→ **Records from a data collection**
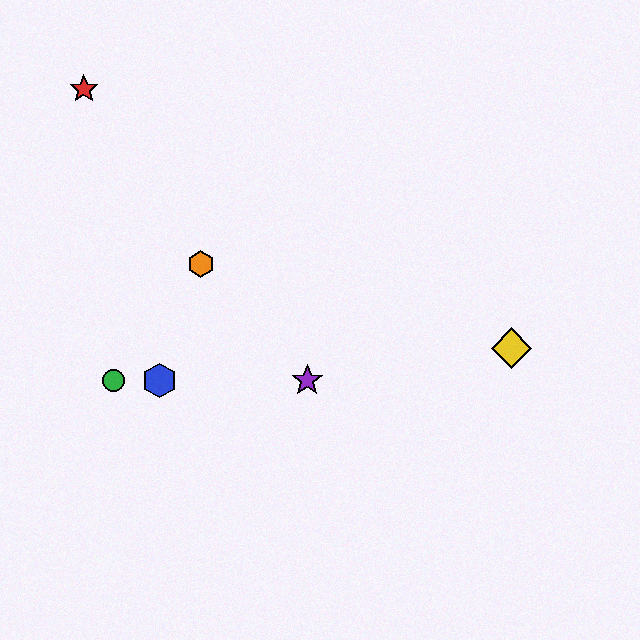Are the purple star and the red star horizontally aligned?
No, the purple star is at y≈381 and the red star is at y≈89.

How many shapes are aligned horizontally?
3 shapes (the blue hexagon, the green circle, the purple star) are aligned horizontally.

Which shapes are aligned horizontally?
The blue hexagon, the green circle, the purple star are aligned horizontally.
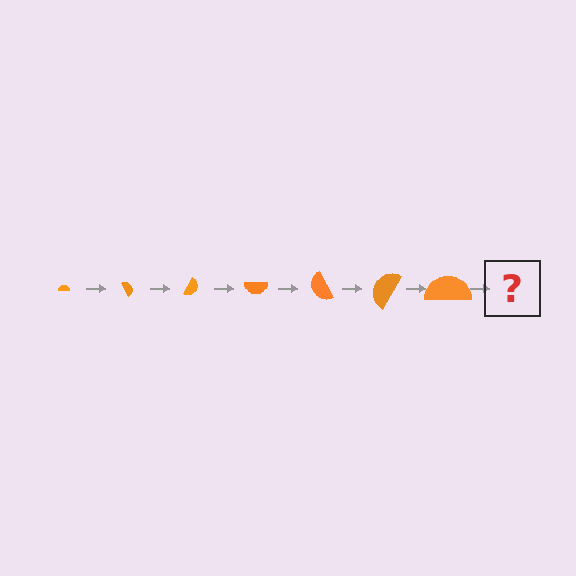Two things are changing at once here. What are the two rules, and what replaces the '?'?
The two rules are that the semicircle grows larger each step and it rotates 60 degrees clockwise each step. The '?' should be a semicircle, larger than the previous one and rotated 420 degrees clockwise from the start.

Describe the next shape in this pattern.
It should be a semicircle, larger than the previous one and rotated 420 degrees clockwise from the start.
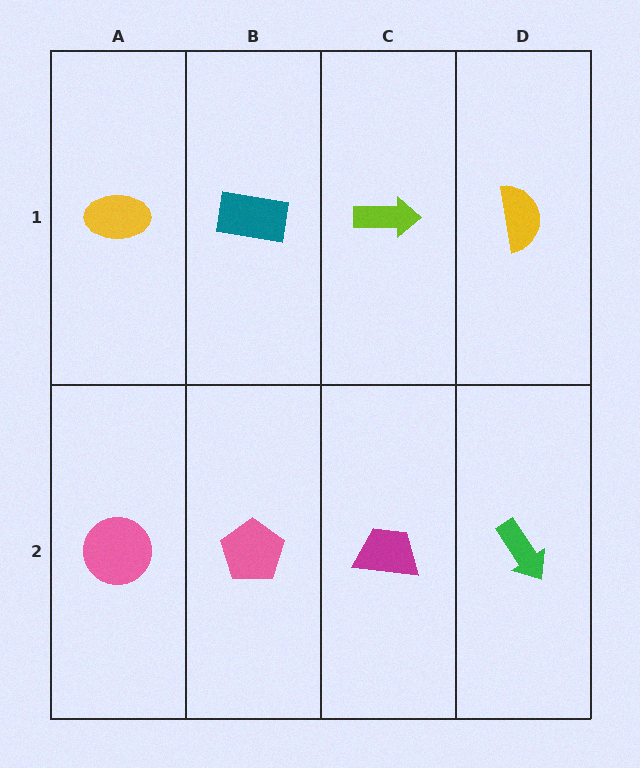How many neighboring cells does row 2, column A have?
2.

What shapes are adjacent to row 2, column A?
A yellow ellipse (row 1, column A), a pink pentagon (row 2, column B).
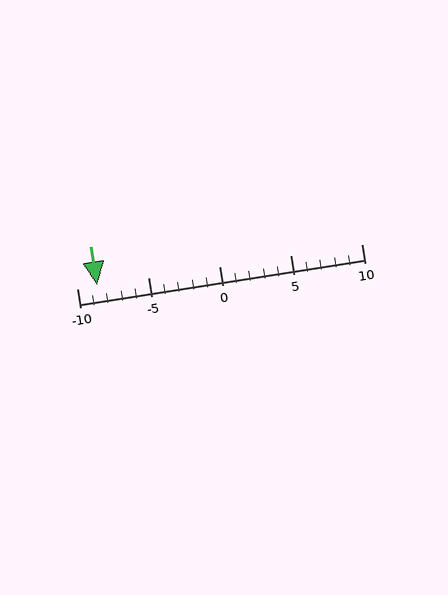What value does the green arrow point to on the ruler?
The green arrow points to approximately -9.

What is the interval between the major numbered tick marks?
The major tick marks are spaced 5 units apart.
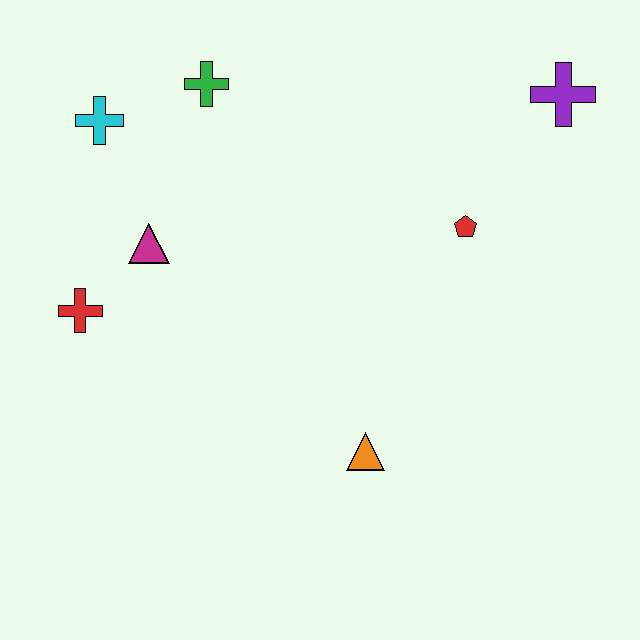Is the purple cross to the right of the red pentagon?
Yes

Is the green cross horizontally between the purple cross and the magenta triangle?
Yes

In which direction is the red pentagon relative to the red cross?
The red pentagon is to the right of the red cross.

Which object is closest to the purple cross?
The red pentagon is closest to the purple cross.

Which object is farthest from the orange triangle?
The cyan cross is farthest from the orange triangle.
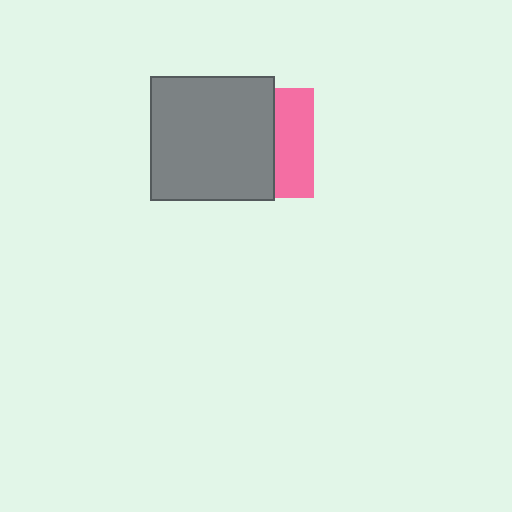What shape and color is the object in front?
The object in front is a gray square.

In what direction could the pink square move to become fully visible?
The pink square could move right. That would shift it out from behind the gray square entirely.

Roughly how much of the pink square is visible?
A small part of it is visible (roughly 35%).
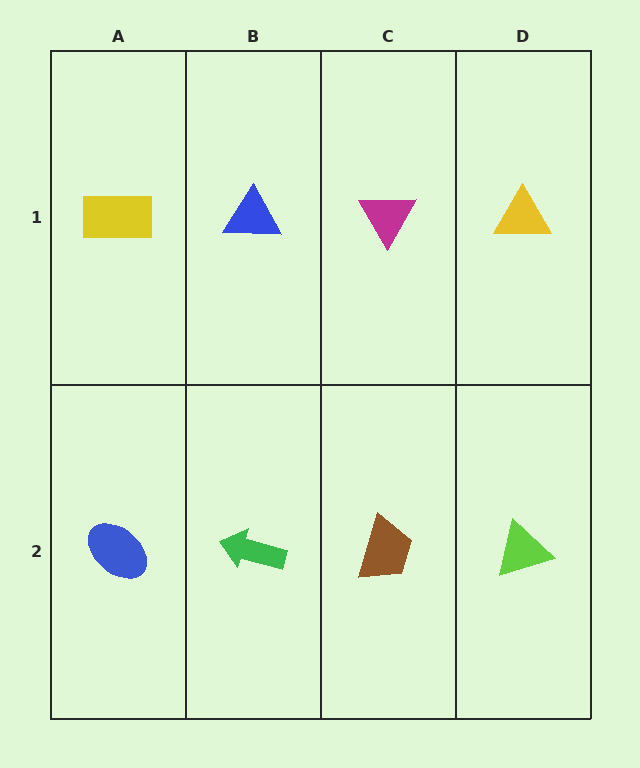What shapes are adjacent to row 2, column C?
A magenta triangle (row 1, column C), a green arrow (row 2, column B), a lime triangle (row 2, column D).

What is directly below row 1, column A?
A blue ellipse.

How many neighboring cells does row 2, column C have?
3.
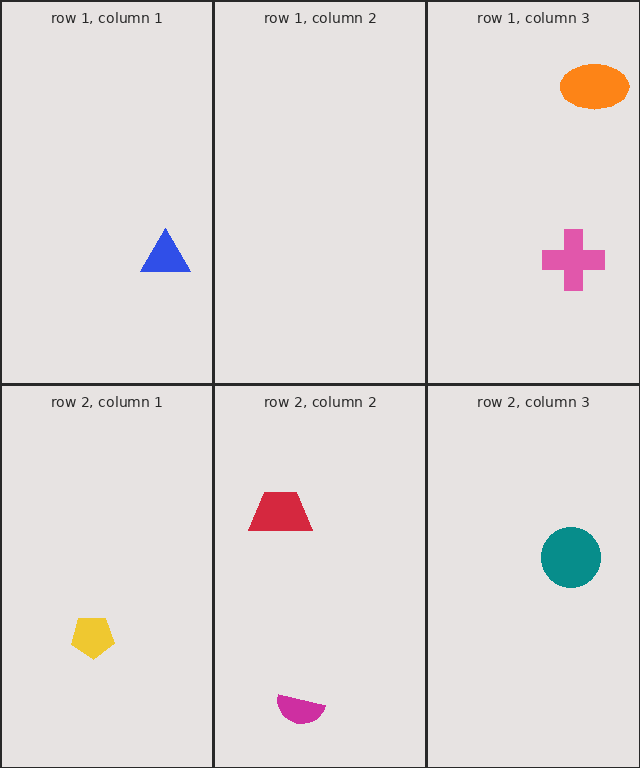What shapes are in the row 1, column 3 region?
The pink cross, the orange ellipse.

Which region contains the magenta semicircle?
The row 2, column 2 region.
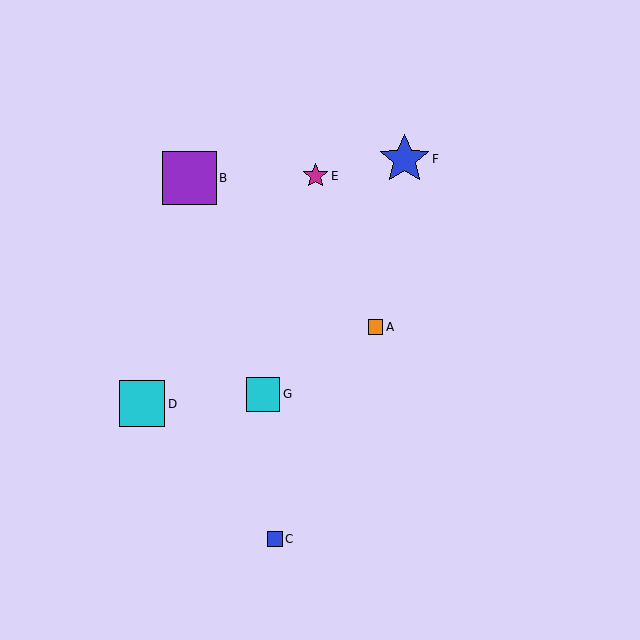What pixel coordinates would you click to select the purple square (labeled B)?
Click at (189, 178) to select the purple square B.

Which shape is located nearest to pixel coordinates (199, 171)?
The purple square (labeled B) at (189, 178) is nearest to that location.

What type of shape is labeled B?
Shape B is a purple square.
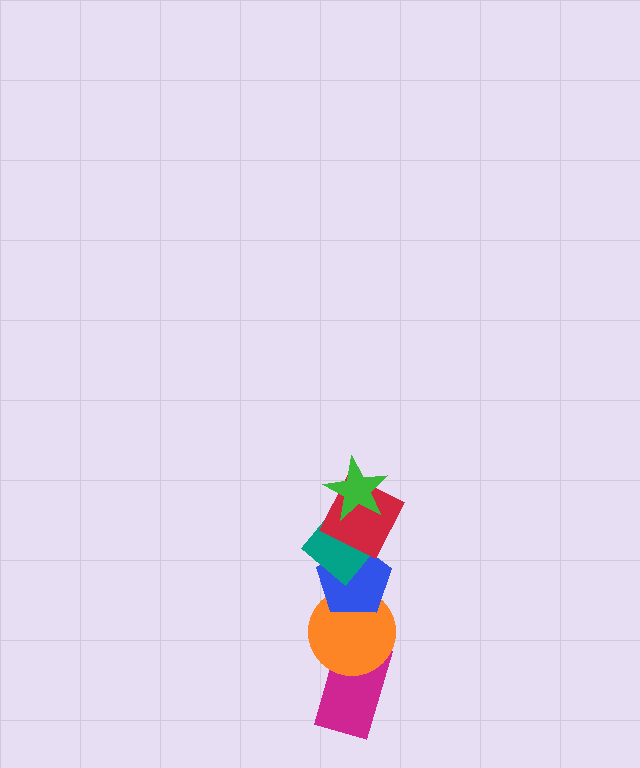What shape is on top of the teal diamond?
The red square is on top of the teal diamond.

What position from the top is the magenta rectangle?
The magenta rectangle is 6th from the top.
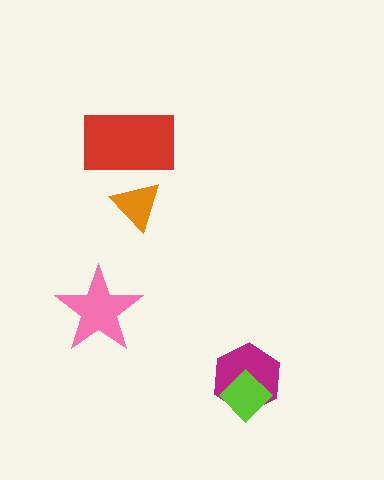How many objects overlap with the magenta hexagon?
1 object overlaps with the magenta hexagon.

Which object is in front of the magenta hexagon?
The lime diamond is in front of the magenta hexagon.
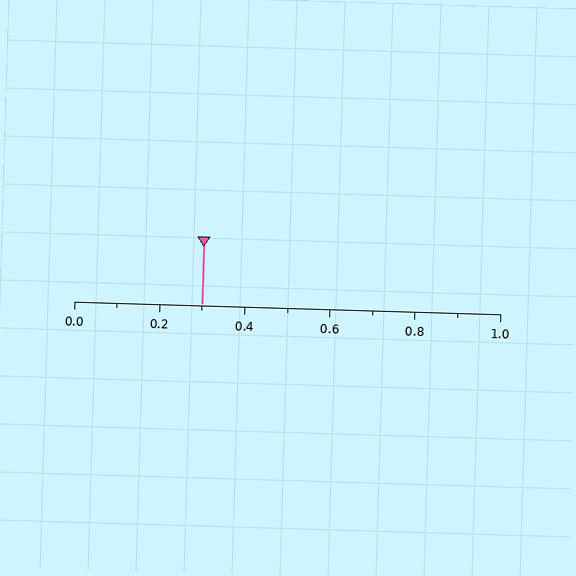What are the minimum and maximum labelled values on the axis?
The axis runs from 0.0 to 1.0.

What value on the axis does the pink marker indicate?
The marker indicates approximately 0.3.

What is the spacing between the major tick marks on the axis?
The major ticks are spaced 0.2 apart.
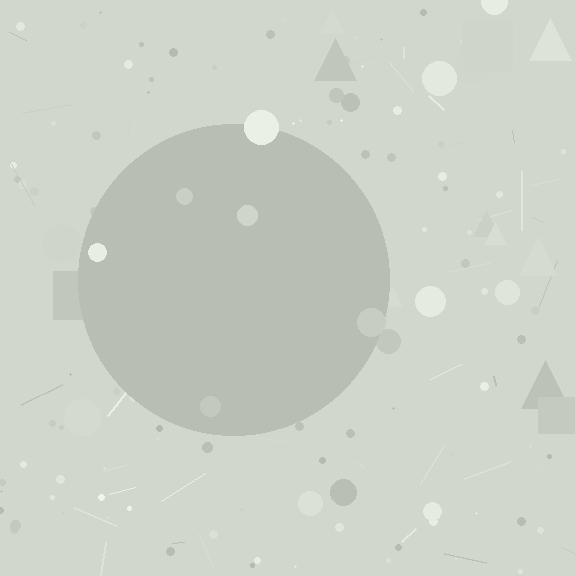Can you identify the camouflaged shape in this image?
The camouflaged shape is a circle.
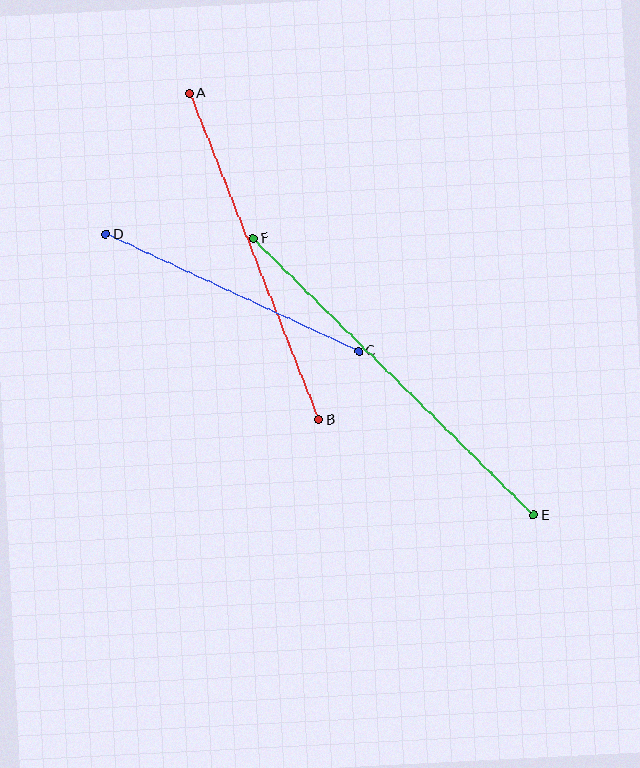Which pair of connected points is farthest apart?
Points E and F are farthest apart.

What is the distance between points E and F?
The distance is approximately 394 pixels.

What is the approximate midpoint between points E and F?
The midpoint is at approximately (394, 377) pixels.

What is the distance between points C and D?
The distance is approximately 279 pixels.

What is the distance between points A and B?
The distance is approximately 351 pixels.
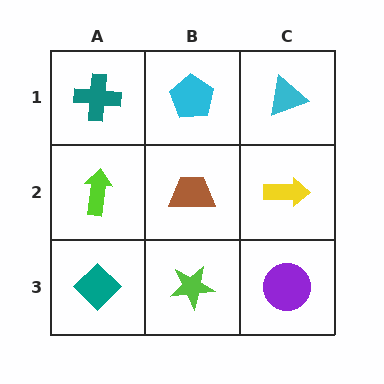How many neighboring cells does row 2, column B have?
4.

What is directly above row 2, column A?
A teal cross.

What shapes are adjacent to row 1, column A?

→ **PROBLEM DETAILS**
Return the entries above exactly and in full; do not include images.

→ **TASK ANSWER**
Are the purple star and the red star horizontally aligned?
No, the purple star is at y≈381 and the red star is at y≈89.

How many shapes are aligned horizontally?
3 shapes (the blue hexagon, the green circle, the purple star) are aligned horizontally.

Which shapes are aligned horizontally?
The blue hexagon, the green circle, the purple star are aligned horizontally.
Two things are changing at once here. What are the two rules, and what replaces the '?'?
The two rules are that the semicircle grows larger each step and it rotates 60 degrees clockwise each step. The '?' should be a semicircle, larger than the previous one and rotated 420 degrees clockwise from the start.

Describe the next shape in this pattern.
It should be a semicircle, larger than the previous one and rotated 420 degrees clockwise from the start.
How many neighboring cells does row 2, column A have?
2.

What shapes are adjacent to row 2, column A?
A yellow ellipse (row 1, column A), a pink pentagon (row 2, column B).
What value does the green arrow point to on the ruler?
The green arrow points to approximately -9.

What is the interval between the major numbered tick marks?
The major tick marks are spaced 5 units apart.
Is the purple cross to the right of the red pentagon?
Yes

Is the green cross horizontally between the purple cross and the magenta triangle?
Yes

In which direction is the red pentagon relative to the red cross?
The red pentagon is to the right of the red cross.

Which object is closest to the purple cross?
The red pentagon is closest to the purple cross.

Which object is farthest from the orange triangle?
The cyan cross is farthest from the orange triangle.
What shape and color is the object in front?
The object in front is a gray square.

In what direction could the pink square move to become fully visible?
The pink square could move right. That would shift it out from behind the gray square entirely.

Roughly how much of the pink square is visible?
A small part of it is visible (roughly 35%).
What shapes are adjacent to row 2, column C?
A magenta triangle (row 1, column C), a green arrow (row 2, column B), a lime triangle (row 2, column D).

What is directly below row 1, column A?
A blue ellipse.

How many neighboring cells does row 2, column C have?
3.
What shapes are in the row 1, column 3 region?
The pink cross, the orange ellipse.

Which region contains the magenta semicircle?
The row 2, column 2 region.
What pixel coordinates would you click to select the purple square (labeled B)?
Click at (189, 178) to select the purple square B.

Which shape is located nearest to pixel coordinates (199, 171)?
The purple square (labeled B) at (189, 178) is nearest to that location.

What type of shape is labeled B?
Shape B is a purple square.
What shape is on top of the teal diamond?
The red square is on top of the teal diamond.

What position from the top is the magenta rectangle?
The magenta rectangle is 6th from the top.
How many objects overlap with the magenta hexagon?
1 object overlaps with the magenta hexagon.

Which object is in front of the magenta hexagon?
The lime diamond is in front of the magenta hexagon.
What are the minimum and maximum labelled values on the axis?
The axis runs from 0.0 to 1.0.

What value on the axis does the pink marker indicate?
The marker indicates approximately 0.3.

What is the spacing between the major tick marks on the axis?
The major ticks are spaced 0.2 apart.
Can you identify the camouflaged shape in this image?
The camouflaged shape is a circle.
Which pair of connected points is farthest apart?
Points E and F are farthest apart.

What is the distance between points E and F?
The distance is approximately 394 pixels.

What is the approximate midpoint between points E and F?
The midpoint is at approximately (394, 377) pixels.

What is the distance between points C and D?
The distance is approximately 279 pixels.

What is the distance between points A and B?
The distance is approximately 351 pixels.
How many neighboring cells does row 2, column B have?
4.

What is directly above row 2, column A?
A teal cross.

What shapes are adjacent to row 1, column A?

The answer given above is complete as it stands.